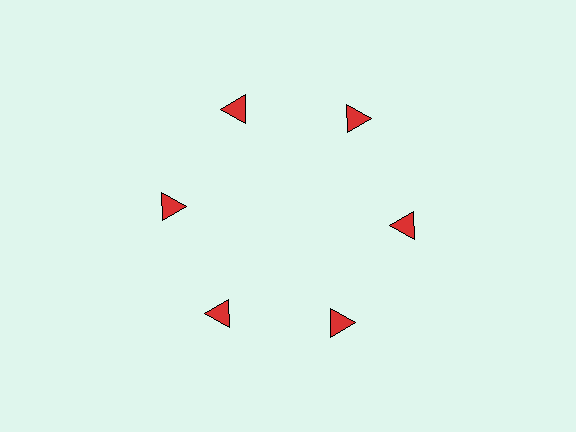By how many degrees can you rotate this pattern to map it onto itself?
The pattern maps onto itself every 60 degrees of rotation.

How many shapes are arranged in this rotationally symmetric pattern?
There are 6 shapes, arranged in 6 groups of 1.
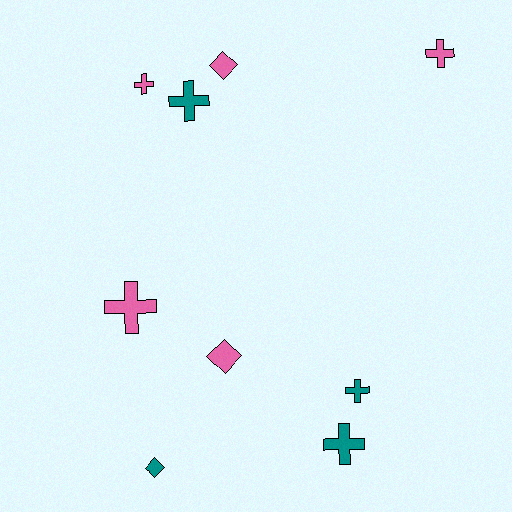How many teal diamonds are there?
There is 1 teal diamond.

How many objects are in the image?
There are 9 objects.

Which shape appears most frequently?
Cross, with 6 objects.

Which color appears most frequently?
Pink, with 5 objects.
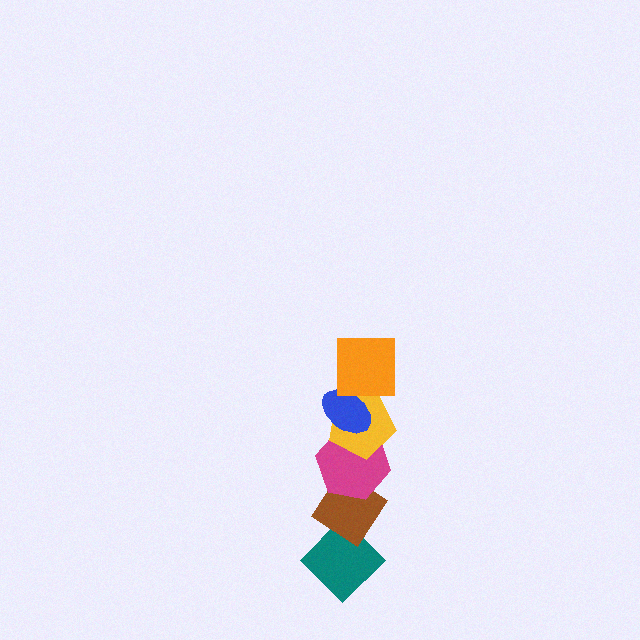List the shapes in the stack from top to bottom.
From top to bottom: the orange square, the blue ellipse, the yellow pentagon, the magenta hexagon, the brown diamond, the teal diamond.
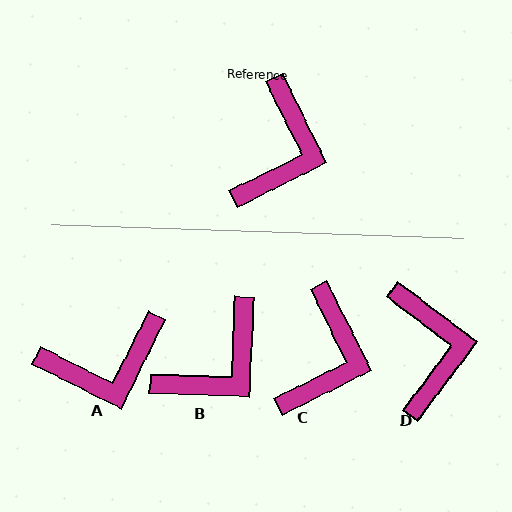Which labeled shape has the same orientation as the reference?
C.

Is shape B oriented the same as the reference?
No, it is off by about 29 degrees.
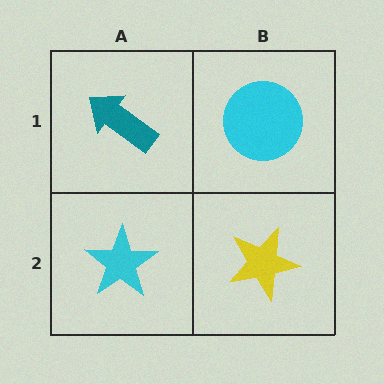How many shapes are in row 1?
2 shapes.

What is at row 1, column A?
A teal arrow.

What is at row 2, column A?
A cyan star.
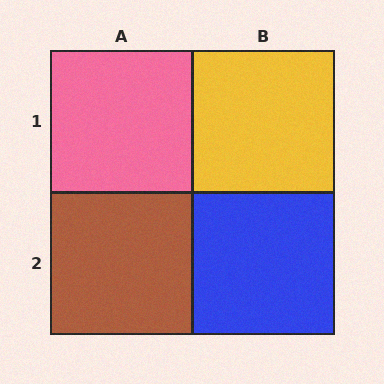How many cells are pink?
1 cell is pink.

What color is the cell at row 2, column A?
Brown.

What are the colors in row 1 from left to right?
Pink, yellow.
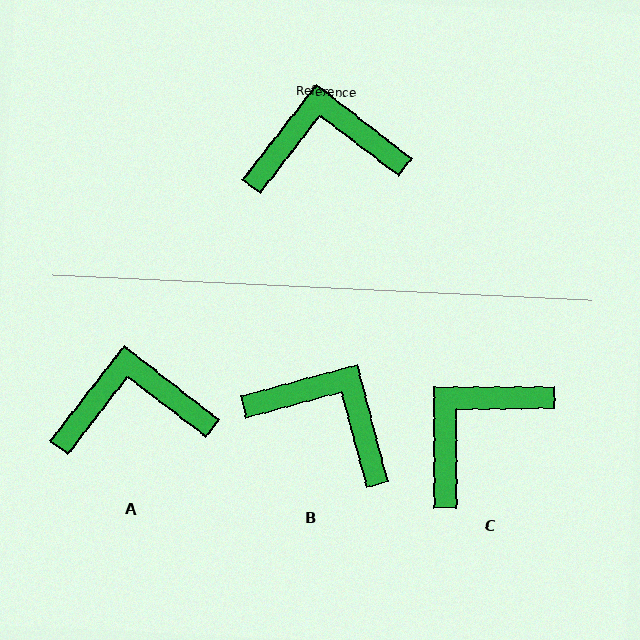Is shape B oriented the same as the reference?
No, it is off by about 37 degrees.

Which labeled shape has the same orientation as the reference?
A.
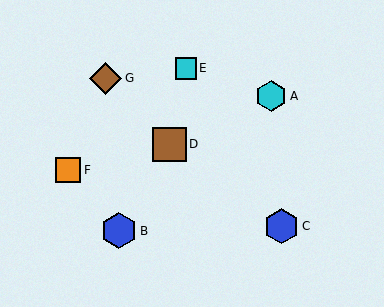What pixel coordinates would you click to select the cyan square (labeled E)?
Click at (186, 68) to select the cyan square E.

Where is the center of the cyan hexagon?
The center of the cyan hexagon is at (271, 96).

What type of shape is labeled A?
Shape A is a cyan hexagon.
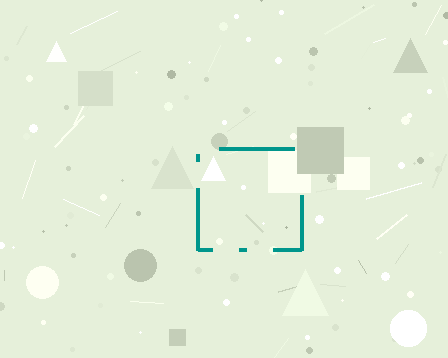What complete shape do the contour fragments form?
The contour fragments form a square.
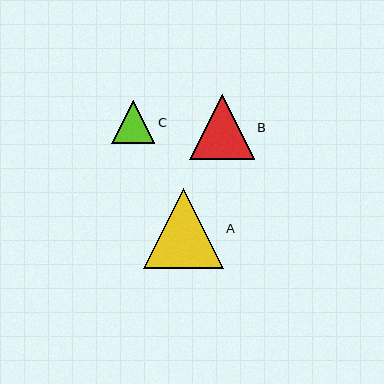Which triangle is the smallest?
Triangle C is the smallest with a size of approximately 43 pixels.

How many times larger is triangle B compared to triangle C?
Triangle B is approximately 1.5 times the size of triangle C.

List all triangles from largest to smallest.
From largest to smallest: A, B, C.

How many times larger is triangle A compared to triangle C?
Triangle A is approximately 1.9 times the size of triangle C.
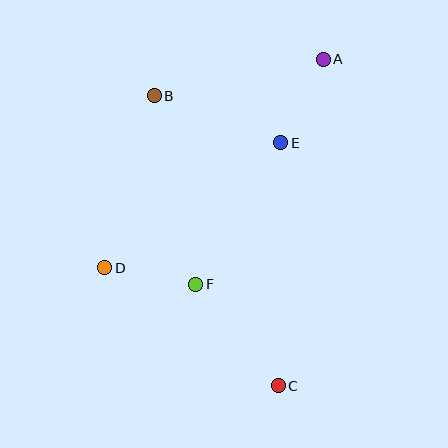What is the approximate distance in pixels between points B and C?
The distance between B and C is approximately 316 pixels.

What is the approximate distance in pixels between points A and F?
The distance between A and F is approximately 259 pixels.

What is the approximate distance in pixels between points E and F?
The distance between E and F is approximately 165 pixels.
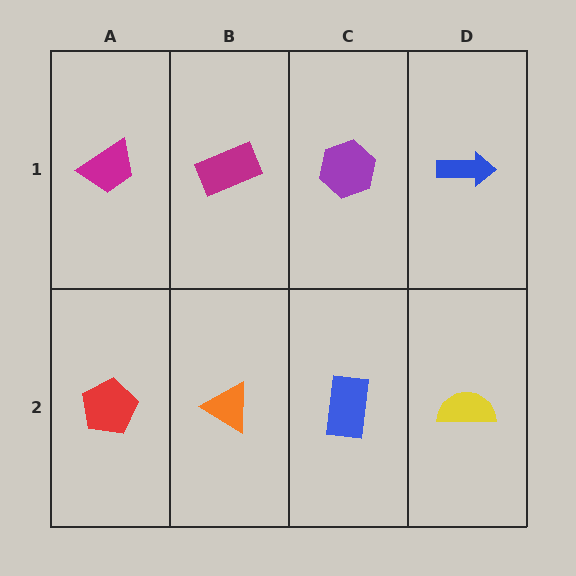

• Work to complete:
Pictures in the records above are not copied; print everything else exactly.

• Your solution:
By how many degrees can you rotate this pattern to map it onto itself?
The pattern maps onto itself every 60 degrees of rotation.

How many shapes are arranged in this rotationally symmetric pattern?
There are 6 shapes, arranged in 6 groups of 1.
How many teal diamonds are there?
There is 1 teal diamond.

How many objects are in the image?
There are 9 objects.

Which shape appears most frequently?
Cross, with 6 objects.

Which color appears most frequently?
Pink, with 5 objects.
List the shapes in the stack from top to bottom.
From top to bottom: the orange square, the blue ellipse, the yellow pentagon, the magenta hexagon, the brown diamond, the teal diamond.
Which labeled shape has the same orientation as the reference?
C.

Is shape B oriented the same as the reference?
No, it is off by about 29 degrees.
How many shapes are in row 1?
2 shapes.

What is at row 1, column A?
A teal arrow.

What is at row 2, column A?
A cyan star.
How many cells are pink?
1 cell is pink.

What color is the cell at row 2, column A?
Brown.

What are the colors in row 1 from left to right?
Pink, yellow.
Is shape B oriented the same as the reference?
No, it is off by about 37 degrees.

Which labeled shape has the same orientation as the reference?
A.
What pixel coordinates would you click to select the cyan square (labeled E)?
Click at (186, 68) to select the cyan square E.

Where is the center of the cyan hexagon?
The center of the cyan hexagon is at (271, 96).

What type of shape is labeled A?
Shape A is a cyan hexagon.
What complete shape do the contour fragments form?
The contour fragments form a square.
Which triangle is the smallest?
Triangle C is the smallest with a size of approximately 43 pixels.

How many times larger is triangle B compared to triangle C?
Triangle B is approximately 1.5 times the size of triangle C.

List all triangles from largest to smallest.
From largest to smallest: A, B, C.

How many times larger is triangle A compared to triangle C?
Triangle A is approximately 1.9 times the size of triangle C.
What is the approximate distance in pixels between points B and C?
The distance between B and C is approximately 316 pixels.

What is the approximate distance in pixels between points A and F?
The distance between A and F is approximately 259 pixels.

What is the approximate distance in pixels between points E and F?
The distance between E and F is approximately 165 pixels.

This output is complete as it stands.